◆ EXERCISE DESCRIPTION ◆
Make an exact transcription of the material, leaving out all images.

Start SUPPLIED MATERIAL

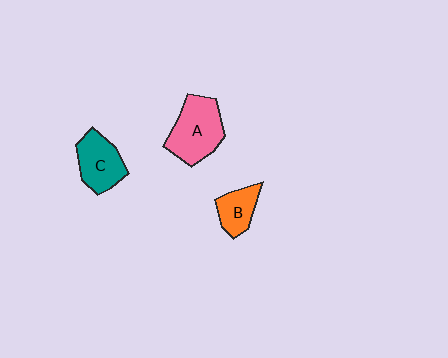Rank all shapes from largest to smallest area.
From largest to smallest: A (pink), C (teal), B (orange).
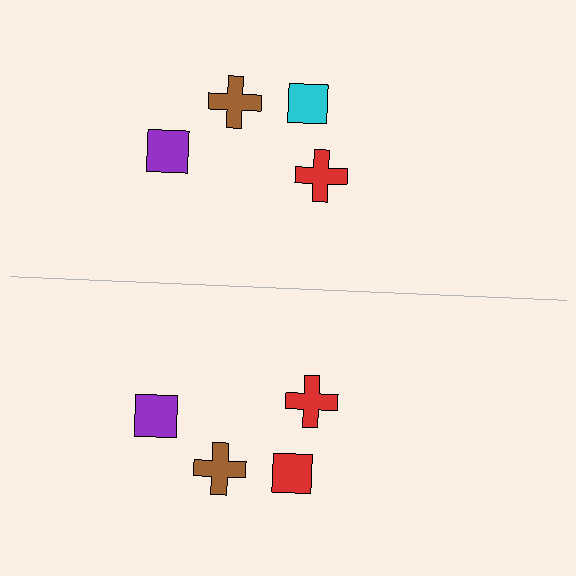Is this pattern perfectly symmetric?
No, the pattern is not perfectly symmetric. The red square on the bottom side breaks the symmetry — its mirror counterpart is cyan.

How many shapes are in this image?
There are 8 shapes in this image.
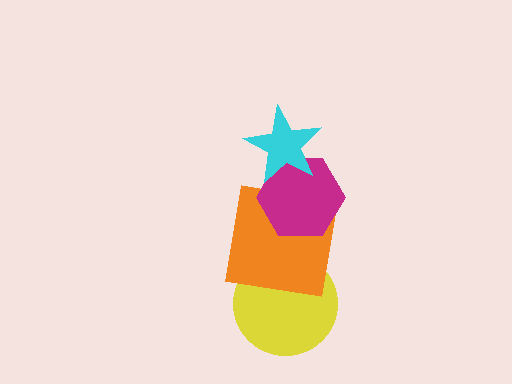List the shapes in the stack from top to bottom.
From top to bottom: the cyan star, the magenta hexagon, the orange square, the yellow circle.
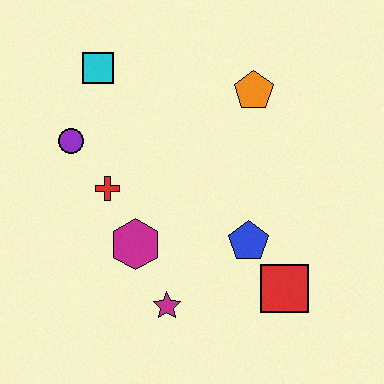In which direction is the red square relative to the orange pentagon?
The red square is below the orange pentagon.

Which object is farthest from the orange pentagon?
The magenta star is farthest from the orange pentagon.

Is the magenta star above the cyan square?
No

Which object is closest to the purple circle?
The red cross is closest to the purple circle.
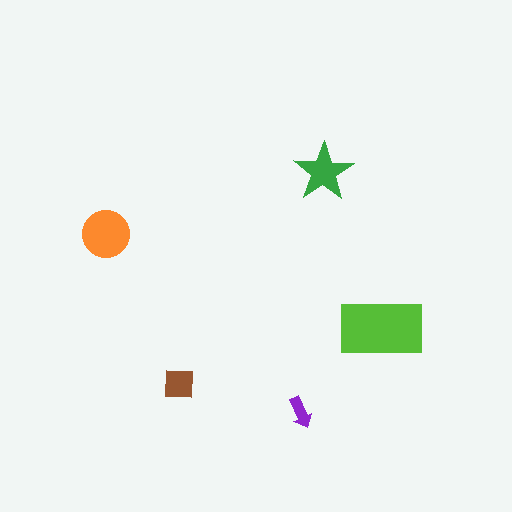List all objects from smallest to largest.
The purple arrow, the brown square, the green star, the orange circle, the lime rectangle.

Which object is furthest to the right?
The lime rectangle is rightmost.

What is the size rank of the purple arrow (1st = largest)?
5th.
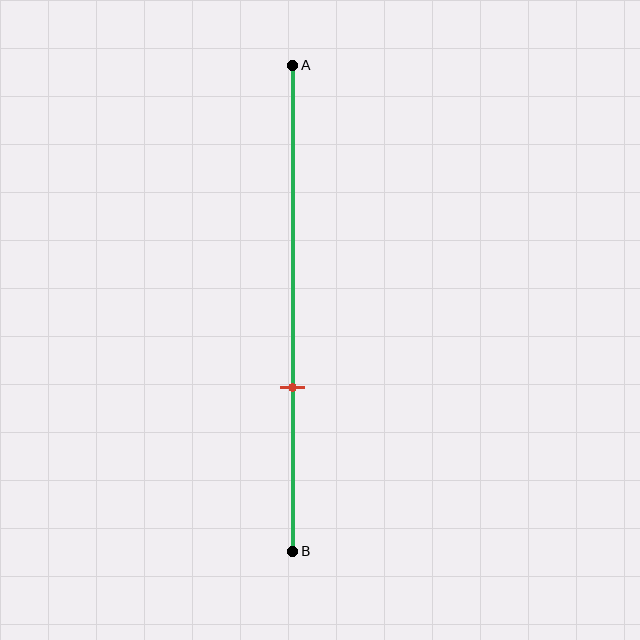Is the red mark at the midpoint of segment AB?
No, the mark is at about 65% from A, not at the 50% midpoint.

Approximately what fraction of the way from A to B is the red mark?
The red mark is approximately 65% of the way from A to B.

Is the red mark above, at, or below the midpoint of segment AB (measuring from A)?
The red mark is below the midpoint of segment AB.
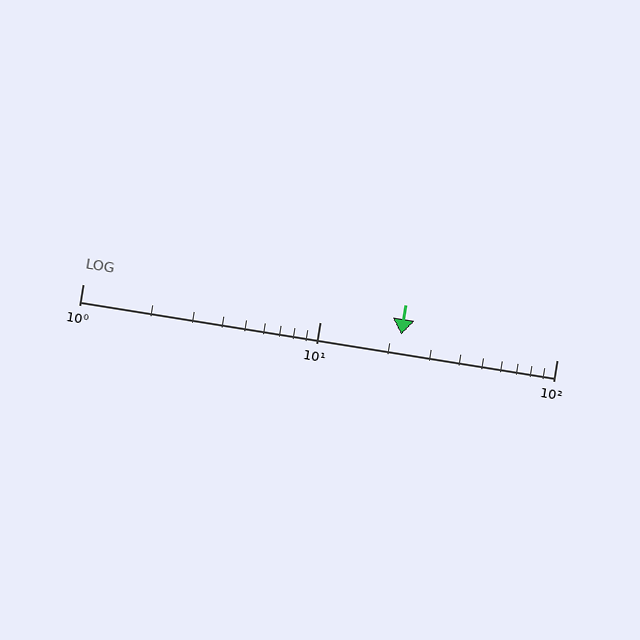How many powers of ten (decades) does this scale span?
The scale spans 2 decades, from 1 to 100.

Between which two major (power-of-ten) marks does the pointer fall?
The pointer is between 10 and 100.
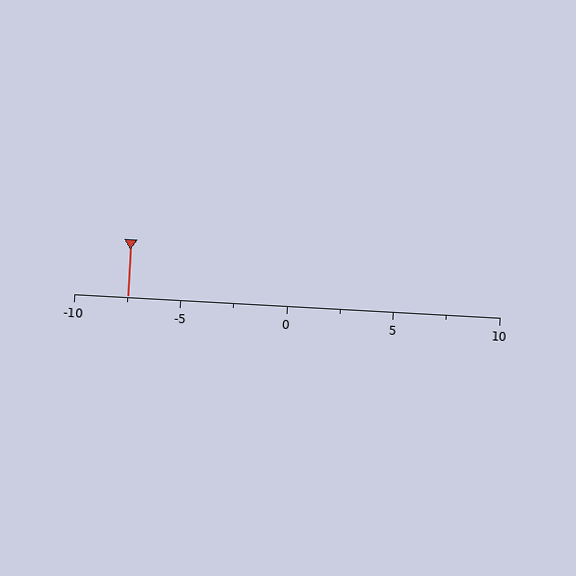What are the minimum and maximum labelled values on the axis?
The axis runs from -10 to 10.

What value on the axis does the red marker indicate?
The marker indicates approximately -7.5.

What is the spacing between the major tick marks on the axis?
The major ticks are spaced 5 apart.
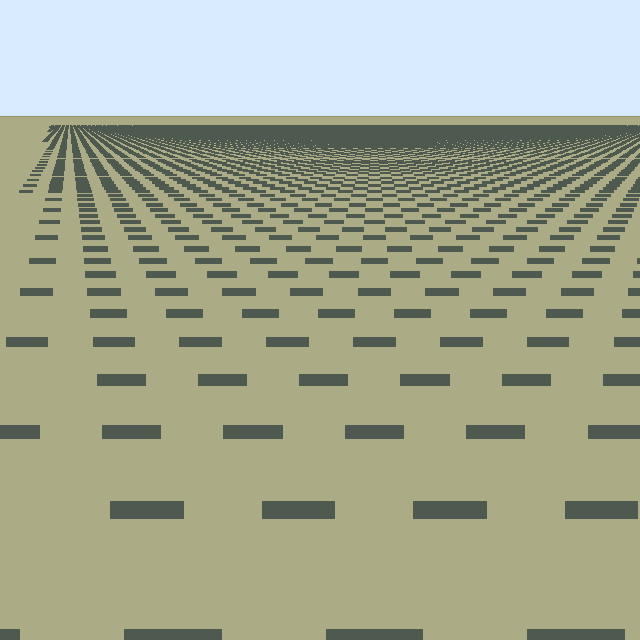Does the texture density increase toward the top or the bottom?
Density increases toward the top.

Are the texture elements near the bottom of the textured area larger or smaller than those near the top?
Larger. Near the bottom, elements are closer to the viewer and appear at a bigger on-screen size.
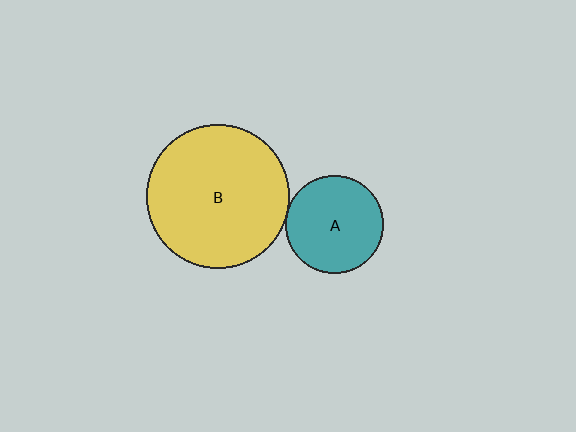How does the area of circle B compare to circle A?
Approximately 2.1 times.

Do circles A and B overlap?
Yes.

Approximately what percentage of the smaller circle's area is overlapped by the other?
Approximately 5%.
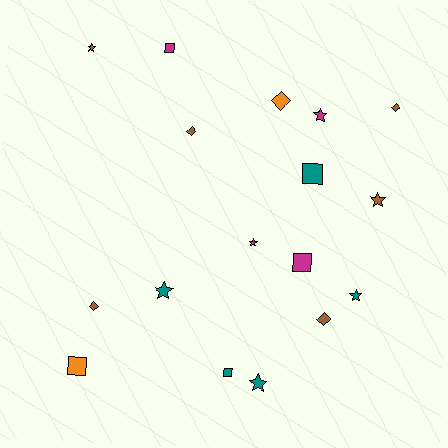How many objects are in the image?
There are 17 objects.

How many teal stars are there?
There are 3 teal stars.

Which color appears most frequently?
Brown, with 6 objects.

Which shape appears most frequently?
Star, with 7 objects.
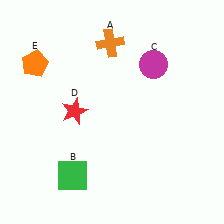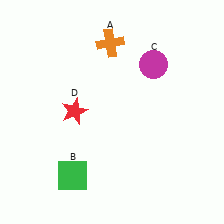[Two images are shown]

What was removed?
The orange pentagon (E) was removed in Image 2.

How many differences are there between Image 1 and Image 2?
There is 1 difference between the two images.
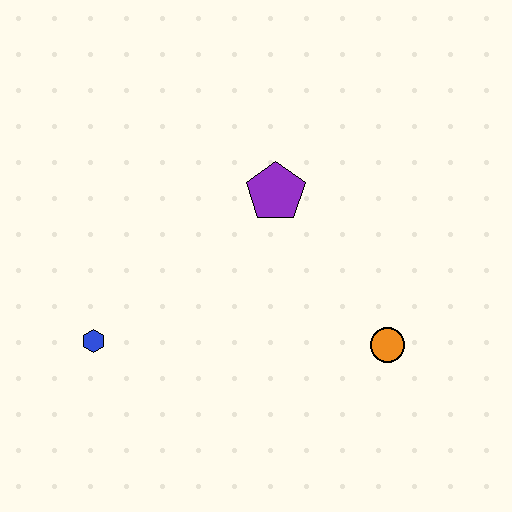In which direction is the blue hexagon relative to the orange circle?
The blue hexagon is to the left of the orange circle.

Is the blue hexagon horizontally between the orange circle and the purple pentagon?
No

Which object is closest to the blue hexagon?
The purple pentagon is closest to the blue hexagon.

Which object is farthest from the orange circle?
The blue hexagon is farthest from the orange circle.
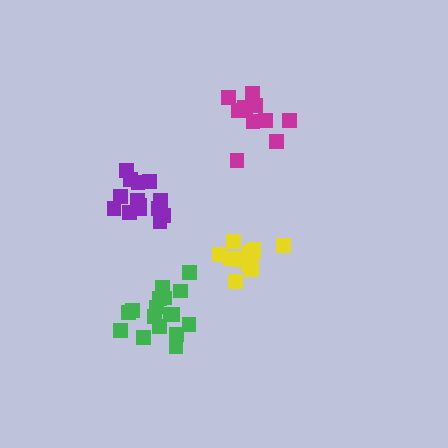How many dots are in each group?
Group 1: 14 dots, Group 2: 12 dots, Group 3: 14 dots, Group 4: 17 dots (57 total).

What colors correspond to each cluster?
The clusters are colored: purple, magenta, yellow, green.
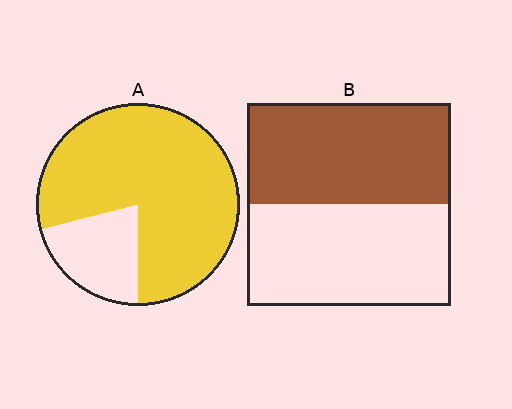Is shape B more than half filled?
Roughly half.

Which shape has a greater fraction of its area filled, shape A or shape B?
Shape A.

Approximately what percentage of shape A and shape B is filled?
A is approximately 80% and B is approximately 50%.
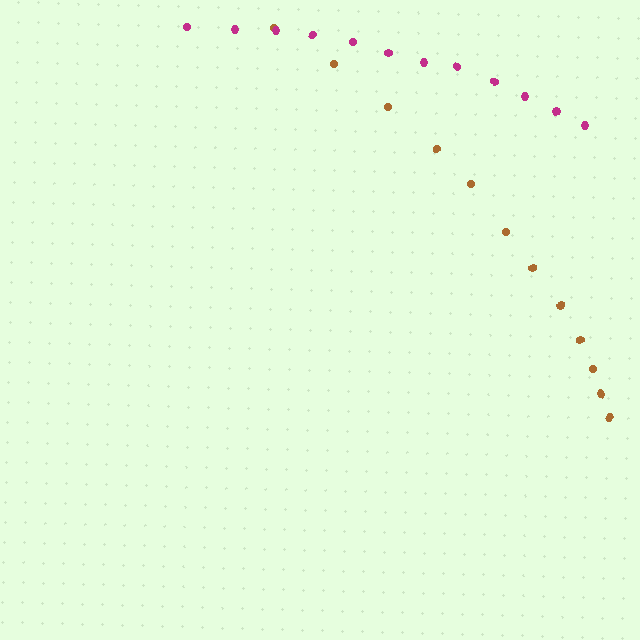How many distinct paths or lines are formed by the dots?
There are 2 distinct paths.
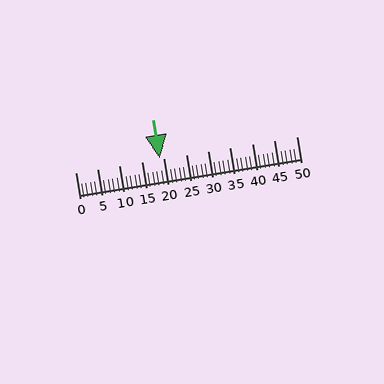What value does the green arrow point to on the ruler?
The green arrow points to approximately 19.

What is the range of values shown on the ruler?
The ruler shows values from 0 to 50.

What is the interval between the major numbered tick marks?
The major tick marks are spaced 5 units apart.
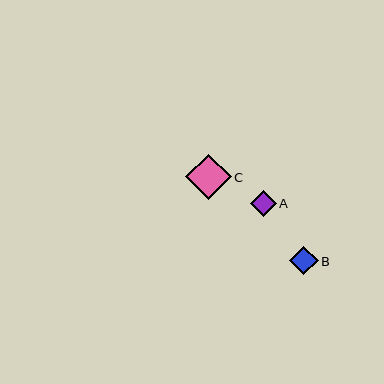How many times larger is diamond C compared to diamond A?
Diamond C is approximately 1.8 times the size of diamond A.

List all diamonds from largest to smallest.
From largest to smallest: C, B, A.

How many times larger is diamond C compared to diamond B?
Diamond C is approximately 1.6 times the size of diamond B.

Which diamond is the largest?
Diamond C is the largest with a size of approximately 46 pixels.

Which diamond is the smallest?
Diamond A is the smallest with a size of approximately 26 pixels.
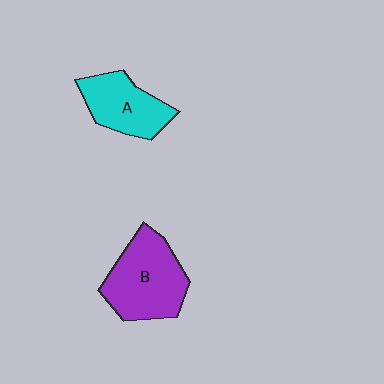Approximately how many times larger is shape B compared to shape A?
Approximately 1.4 times.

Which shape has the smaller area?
Shape A (cyan).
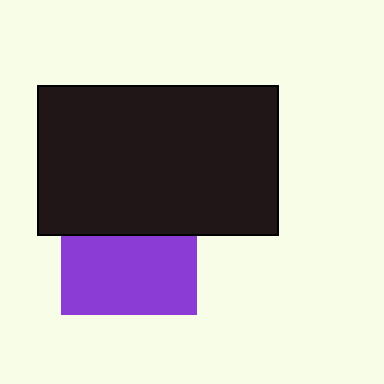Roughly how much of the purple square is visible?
About half of it is visible (roughly 58%).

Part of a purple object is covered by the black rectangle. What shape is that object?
It is a square.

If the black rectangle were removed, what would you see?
You would see the complete purple square.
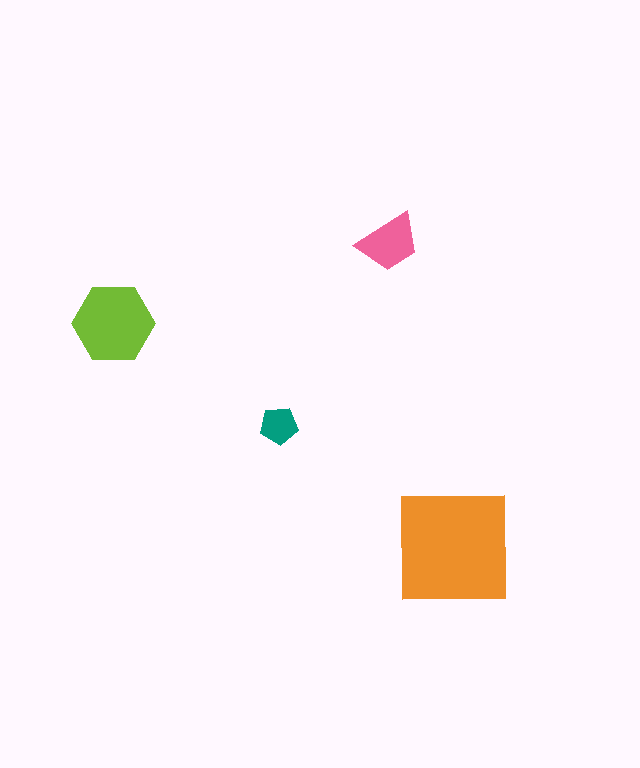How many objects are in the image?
There are 4 objects in the image.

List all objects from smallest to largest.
The teal pentagon, the pink trapezoid, the lime hexagon, the orange square.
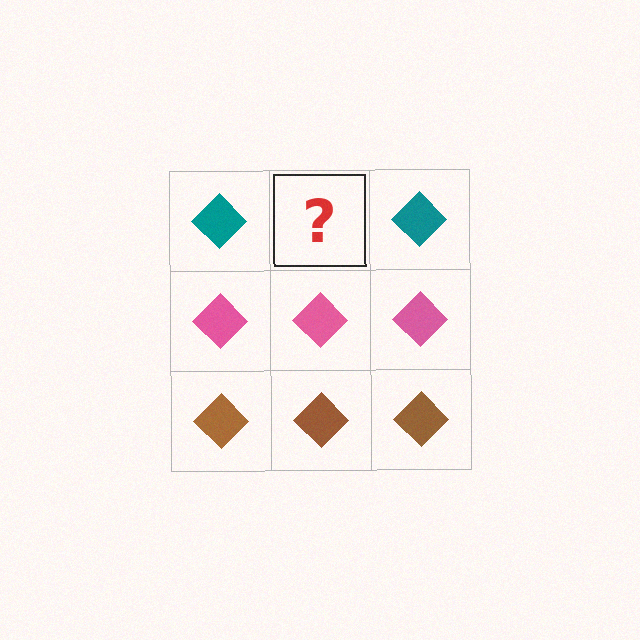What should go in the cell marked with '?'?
The missing cell should contain a teal diamond.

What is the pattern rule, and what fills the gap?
The rule is that each row has a consistent color. The gap should be filled with a teal diamond.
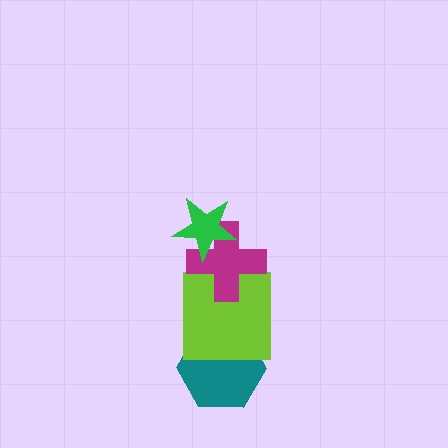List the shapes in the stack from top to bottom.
From top to bottom: the green star, the magenta cross, the lime square, the teal hexagon.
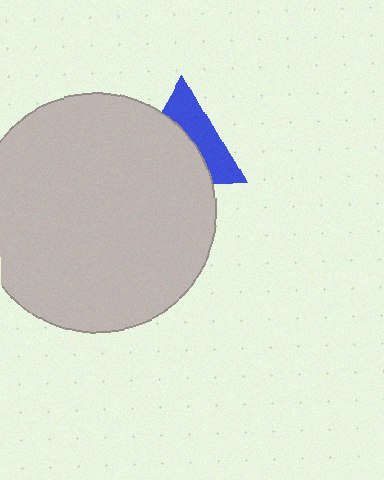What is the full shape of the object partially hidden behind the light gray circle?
The partially hidden object is a blue triangle.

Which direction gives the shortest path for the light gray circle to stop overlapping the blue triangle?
Moving toward the lower-left gives the shortest separation.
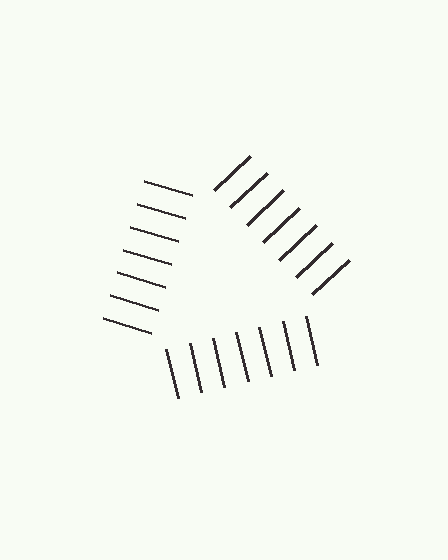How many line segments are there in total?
21 — 7 along each of the 3 edges.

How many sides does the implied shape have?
3 sides — the line-ends trace a triangle.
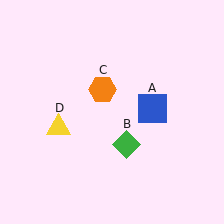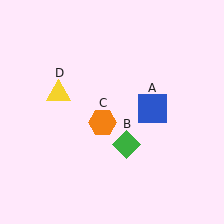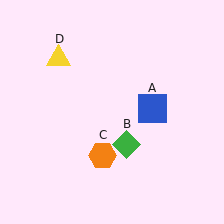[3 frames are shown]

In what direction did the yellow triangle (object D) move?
The yellow triangle (object D) moved up.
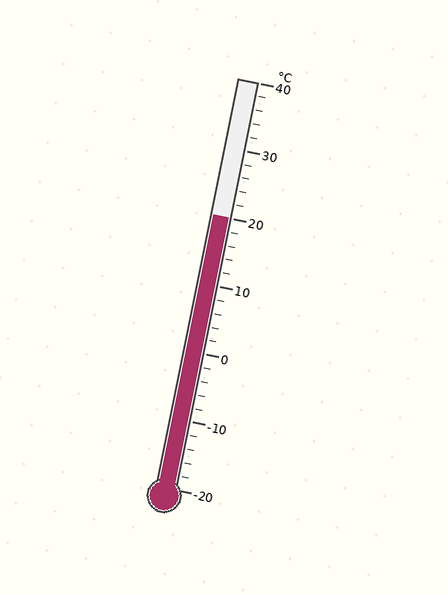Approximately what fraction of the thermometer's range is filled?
The thermometer is filled to approximately 65% of its range.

End SUPPLIED MATERIAL

◆ CORRECT OUTPUT ◆
Rank all shapes from largest to smallest area.
From largest to smallest: A (pink), C (teal), B (orange).
Is this pattern perfectly symmetric?
No, the pattern is not perfectly symmetric. The red square on the bottom side breaks the symmetry — its mirror counterpart is cyan.

How many shapes are in this image?
There are 8 shapes in this image.
List the shapes in the stack from top to bottom.
From top to bottom: the cyan star, the magenta hexagon, the orange square, the yellow circle.
In which direction is the red square relative to the orange pentagon?
The red square is below the orange pentagon.

Which object is farthest from the orange pentagon?
The magenta star is farthest from the orange pentagon.

Is the magenta star above the cyan square?
No

Which object is closest to the purple circle?
The red cross is closest to the purple circle.
List all objects from smallest to largest.
The purple arrow, the brown square, the green star, the orange circle, the lime rectangle.

Which object is furthest to the right?
The lime rectangle is rightmost.

What is the size rank of the purple arrow (1st = largest)?
5th.
Is the red mark at the midpoint of segment AB?
No, the mark is at about 65% from A, not at the 50% midpoint.

Approximately what fraction of the way from A to B is the red mark?
The red mark is approximately 65% of the way from A to B.

Is the red mark above, at, or below the midpoint of segment AB (measuring from A)?
The red mark is below the midpoint of segment AB.
How many powers of ten (decades) does this scale span?
The scale spans 2 decades, from 1 to 100.

Between which two major (power-of-ten) marks does the pointer fall?
The pointer is between 10 and 100.
What are the minimum and maximum labelled values on the axis?
The axis runs from -10 to 10.

What value on the axis does the red marker indicate?
The marker indicates approximately -7.5.

What is the spacing between the major tick marks on the axis?
The major ticks are spaced 5 apart.
Does the texture density increase toward the top or the bottom?
Density increases toward the top.

Are the texture elements near the bottom of the textured area larger or smaller than those near the top?
Larger. Near the bottom, elements are closer to the viewer and appear at a bigger on-screen size.
How does the area of circle B compare to circle A?
Approximately 2.1 times.

Do circles A and B overlap?
Yes.

Approximately what percentage of the smaller circle's area is overlapped by the other?
Approximately 5%.
How many objects are in the image?
There are 17 objects.

How many teal stars are there?
There are 3 teal stars.

Which color appears most frequently?
Brown, with 6 objects.

Which shape appears most frequently?
Star, with 7 objects.
[Two images are shown]

What was removed?
The orange pentagon (E) was removed in Image 2.

How many differences are there between Image 1 and Image 2?
There is 1 difference between the two images.
In which direction is the blue hexagon relative to the orange circle?
The blue hexagon is to the left of the orange circle.

Is the blue hexagon horizontally between the orange circle and the purple pentagon?
No

Which object is closest to the blue hexagon?
The purple pentagon is closest to the blue hexagon.

Which object is farthest from the orange circle?
The blue hexagon is farthest from the orange circle.
How many dots are in each group?
Group 1: 14 dots, Group 2: 12 dots, Group 3: 14 dots, Group 4: 17 dots (57 total).

What colors correspond to each cluster?
The clusters are colored: purple, magenta, yellow, green.
Is shape B more than half filled?
Roughly half.

Which shape has a greater fraction of its area filled, shape A or shape B?
Shape A.

Approximately what percentage of shape A and shape B is filled?
A is approximately 80% and B is approximately 50%.
How many distinct paths or lines are formed by the dots?
There are 2 distinct paths.
What value does the green arrow point to on the ruler?
The green arrow points to approximately 19.

What is the range of values shown on the ruler?
The ruler shows values from 0 to 50.

What is the interval between the major numbered tick marks?
The major tick marks are spaced 5 units apart.
How many times larger is diamond C compared to diamond A?
Diamond C is approximately 1.8 times the size of diamond A.

List all diamonds from largest to smallest.
From largest to smallest: C, B, A.

How many times larger is diamond C compared to diamond B?
Diamond C is approximately 1.6 times the size of diamond B.

Which diamond is the largest?
Diamond C is the largest with a size of approximately 46 pixels.

Which diamond is the smallest?
Diamond A is the smallest with a size of approximately 26 pixels.
Approximately how many times larger is shape B compared to shape A?
Approximately 1.4 times.

Which shape has the smaller area?
Shape A (cyan).
Roughly how much of the purple square is visible?
About half of it is visible (roughly 58%).

Part of a purple object is covered by the black rectangle. What shape is that object?
It is a square.

If the black rectangle were removed, what would you see?
You would see the complete purple square.
How many objects are in the image?
There are 4 objects in the image.

List all objects from smallest to largest.
The teal pentagon, the pink trapezoid, the lime hexagon, the orange square.
What should go in the cell marked with '?'?
The missing cell should contain a teal diamond.

What is the pattern rule, and what fills the gap?
The rule is that each row has a consistent color. The gap should be filled with a teal diamond.
List the shapes in the stack from top to bottom.
From top to bottom: the green star, the magenta cross, the lime square, the teal hexagon.
What is the full shape of the object partially hidden behind the light gray circle?
The partially hidden object is a blue triangle.

Which direction gives the shortest path for the light gray circle to stop overlapping the blue triangle?
Moving toward the lower-left gives the shortest separation.
How many line segments are there in total?
21 — 7 along each of the 3 edges.

How many sides does the implied shape have?
3 sides — the line-ends trace a triangle.
[3 frames are shown]

In what direction did the yellow triangle (object D) move?
The yellow triangle (object D) moved up.
Approximately what fraction of the thermometer's range is filled?
The thermometer is filled to approximately 65% of its range.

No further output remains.